> Task input
--------

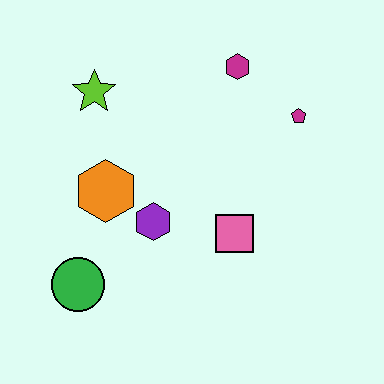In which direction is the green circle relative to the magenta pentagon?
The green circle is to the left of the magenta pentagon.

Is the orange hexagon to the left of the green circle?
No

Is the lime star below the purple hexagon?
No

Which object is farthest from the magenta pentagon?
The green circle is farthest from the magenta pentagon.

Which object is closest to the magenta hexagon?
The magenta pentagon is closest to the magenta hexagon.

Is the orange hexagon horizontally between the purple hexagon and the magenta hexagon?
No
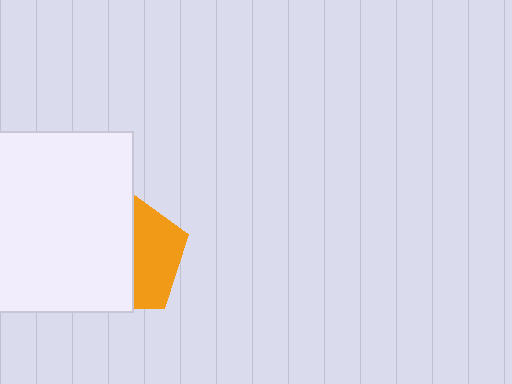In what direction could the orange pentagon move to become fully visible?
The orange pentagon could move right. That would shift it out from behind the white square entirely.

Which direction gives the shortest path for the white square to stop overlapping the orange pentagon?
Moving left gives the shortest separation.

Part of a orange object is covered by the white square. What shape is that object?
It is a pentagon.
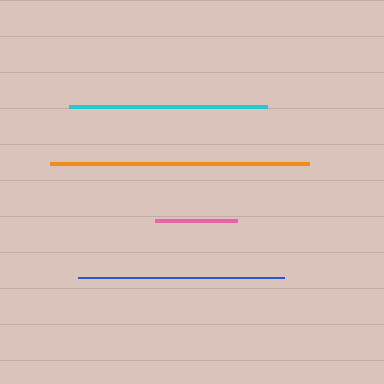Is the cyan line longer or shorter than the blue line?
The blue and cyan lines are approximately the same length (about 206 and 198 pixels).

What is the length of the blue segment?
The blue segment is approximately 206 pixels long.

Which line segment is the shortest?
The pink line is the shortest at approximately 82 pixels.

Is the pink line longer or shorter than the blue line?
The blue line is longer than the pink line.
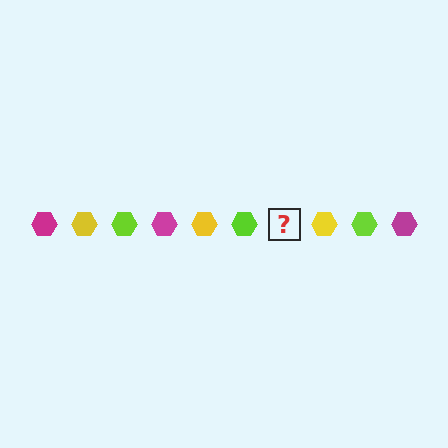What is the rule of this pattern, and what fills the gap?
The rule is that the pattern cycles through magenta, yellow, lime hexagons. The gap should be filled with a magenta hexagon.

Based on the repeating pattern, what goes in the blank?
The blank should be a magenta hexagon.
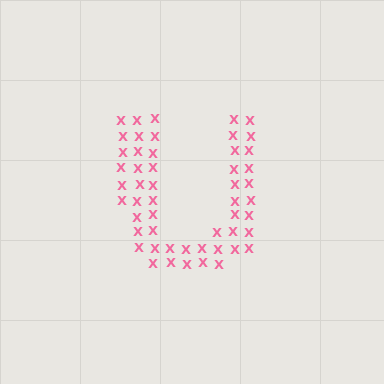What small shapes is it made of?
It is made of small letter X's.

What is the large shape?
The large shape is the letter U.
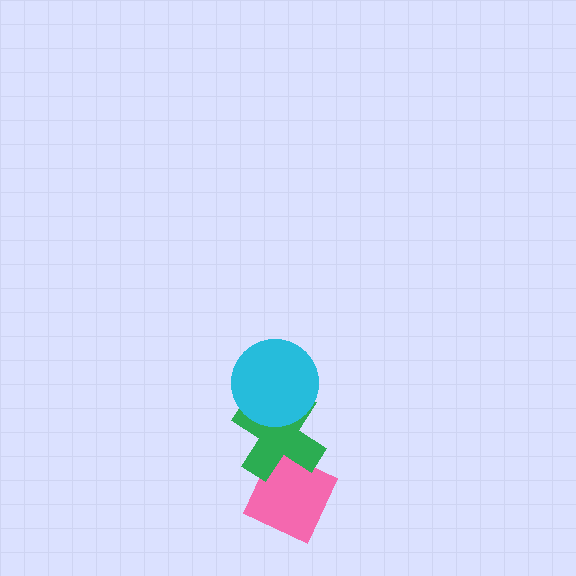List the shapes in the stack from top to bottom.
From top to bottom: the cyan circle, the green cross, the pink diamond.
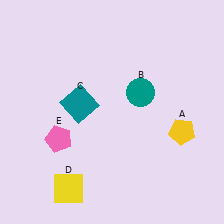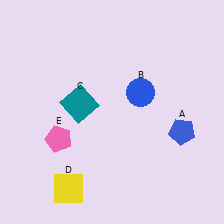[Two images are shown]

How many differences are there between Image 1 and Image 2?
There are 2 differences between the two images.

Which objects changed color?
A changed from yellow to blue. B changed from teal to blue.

--------

> Work to be completed
Working from the lines above, reproduce the material exactly and exclude its pictures.

> Exercise output
In which direction is the green circle relative to the magenta pentagon?
The green circle is to the left of the magenta pentagon.

Is the orange hexagon to the left of the green circle?
No

Is the lime star below the purple hexagon?
No

Which object is farthest from the magenta pentagon?
The green circle is farthest from the magenta pentagon.

Which object is closest to the magenta hexagon?
The magenta pentagon is closest to the magenta hexagon.

Is the orange hexagon horizontally between the purple hexagon and the magenta hexagon?
No
In what direction could the orange pentagon move to become fully visible?
The orange pentagon could move right. That would shift it out from behind the white square entirely.

Which direction gives the shortest path for the white square to stop overlapping the orange pentagon?
Moving left gives the shortest separation.

Part of a orange object is covered by the white square. What shape is that object?
It is a pentagon.
Is the cyan line longer or shorter than the blue line?
The blue and cyan lines are approximately the same length (about 206 and 198 pixels).

What is the length of the blue segment?
The blue segment is approximately 206 pixels long.

Which line segment is the shortest?
The pink line is the shortest at approximately 82 pixels.

Is the pink line longer or shorter than the blue line?
The blue line is longer than the pink line.
What is the rule of this pattern, and what fills the gap?
The rule is that the pattern cycles through magenta, yellow, lime hexagons. The gap should be filled with a magenta hexagon.

Based on the repeating pattern, what goes in the blank?
The blank should be a magenta hexagon.
What small shapes is it made of?
It is made of small letter X's.

What is the large shape?
The large shape is the letter U.
List the shapes in the stack from top to bottom.
From top to bottom: the cyan circle, the green cross, the pink diamond.
[Two images are shown]

How many differences are there between Image 1 and Image 2?
There are 2 differences between the two images.

Which objects changed color?
A changed from yellow to blue. B changed from teal to blue.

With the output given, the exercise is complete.